» **THE TASK**
Provide again, from the entries below, every line from the one containing "Complete the grid: what" through the one containing "What is the", exactly as written, and no other line.

» **RECORDS SHOWN**
• • • • •
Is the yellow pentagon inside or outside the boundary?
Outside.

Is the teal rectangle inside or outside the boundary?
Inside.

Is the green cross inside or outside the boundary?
• • • • •
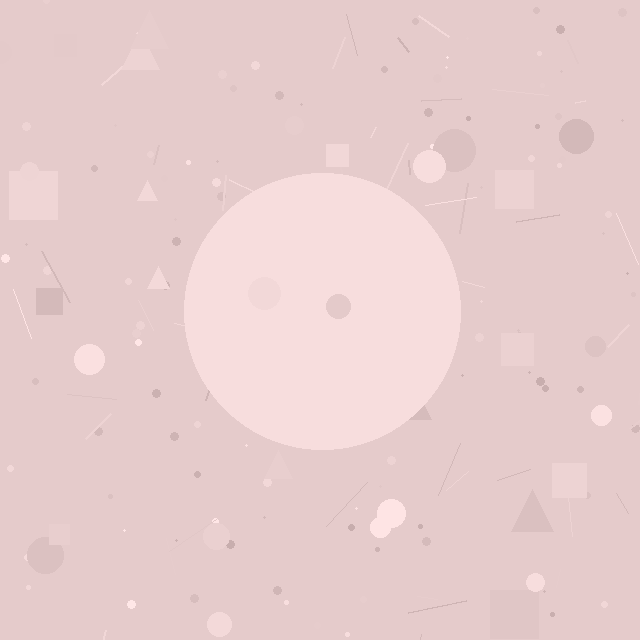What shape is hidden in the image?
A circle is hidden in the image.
• • • • •
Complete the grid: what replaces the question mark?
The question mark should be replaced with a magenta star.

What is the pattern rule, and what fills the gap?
• • • • •
» **WRITTEN ANSWER**
Complete the grid: what replaces the question mark?
The question mark should be replaced with a magenta star.

What is the pattern rule, and what fills the gap?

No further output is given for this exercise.